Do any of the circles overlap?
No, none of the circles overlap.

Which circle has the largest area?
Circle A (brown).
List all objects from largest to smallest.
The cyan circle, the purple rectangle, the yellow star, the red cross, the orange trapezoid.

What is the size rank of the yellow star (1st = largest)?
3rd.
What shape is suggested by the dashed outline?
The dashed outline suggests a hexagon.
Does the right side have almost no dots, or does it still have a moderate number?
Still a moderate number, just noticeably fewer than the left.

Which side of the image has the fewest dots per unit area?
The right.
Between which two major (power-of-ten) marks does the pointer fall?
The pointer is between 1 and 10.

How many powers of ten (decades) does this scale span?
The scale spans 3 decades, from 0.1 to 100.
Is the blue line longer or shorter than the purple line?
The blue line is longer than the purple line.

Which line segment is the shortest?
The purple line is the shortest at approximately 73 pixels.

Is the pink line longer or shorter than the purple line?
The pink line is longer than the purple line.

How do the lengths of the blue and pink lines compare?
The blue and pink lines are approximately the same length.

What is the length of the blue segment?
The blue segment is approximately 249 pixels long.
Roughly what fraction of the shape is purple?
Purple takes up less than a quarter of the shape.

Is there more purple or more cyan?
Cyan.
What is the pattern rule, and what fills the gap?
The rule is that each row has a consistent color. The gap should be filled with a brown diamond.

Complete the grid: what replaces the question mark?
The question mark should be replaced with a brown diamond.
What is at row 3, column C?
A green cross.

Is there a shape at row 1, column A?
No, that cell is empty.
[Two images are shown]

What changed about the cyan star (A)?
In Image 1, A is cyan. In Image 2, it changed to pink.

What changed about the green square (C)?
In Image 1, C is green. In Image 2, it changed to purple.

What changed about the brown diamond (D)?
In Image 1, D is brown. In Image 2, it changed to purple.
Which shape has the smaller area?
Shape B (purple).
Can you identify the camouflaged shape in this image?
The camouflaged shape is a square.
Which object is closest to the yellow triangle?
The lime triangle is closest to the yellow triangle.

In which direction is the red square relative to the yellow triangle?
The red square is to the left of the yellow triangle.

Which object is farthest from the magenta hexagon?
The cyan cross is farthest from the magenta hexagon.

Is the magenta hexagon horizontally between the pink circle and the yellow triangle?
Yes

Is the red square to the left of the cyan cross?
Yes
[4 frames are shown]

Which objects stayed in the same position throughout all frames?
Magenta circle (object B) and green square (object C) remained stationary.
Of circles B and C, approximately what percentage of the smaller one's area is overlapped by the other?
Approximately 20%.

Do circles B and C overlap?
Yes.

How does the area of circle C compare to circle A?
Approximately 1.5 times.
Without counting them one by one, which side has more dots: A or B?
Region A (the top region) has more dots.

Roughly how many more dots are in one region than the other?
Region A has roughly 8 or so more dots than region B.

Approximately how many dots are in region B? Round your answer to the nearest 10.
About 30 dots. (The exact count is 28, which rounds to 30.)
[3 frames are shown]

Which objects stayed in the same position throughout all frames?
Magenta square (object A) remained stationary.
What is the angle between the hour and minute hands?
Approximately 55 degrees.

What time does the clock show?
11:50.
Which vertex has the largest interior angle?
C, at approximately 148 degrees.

⁂

Given problem: Track down every line of the material containing the string "shown", and copy it.

Answer to this exercise:
[Two images are shown]
[4 frames are shown]
[3 frames are shown]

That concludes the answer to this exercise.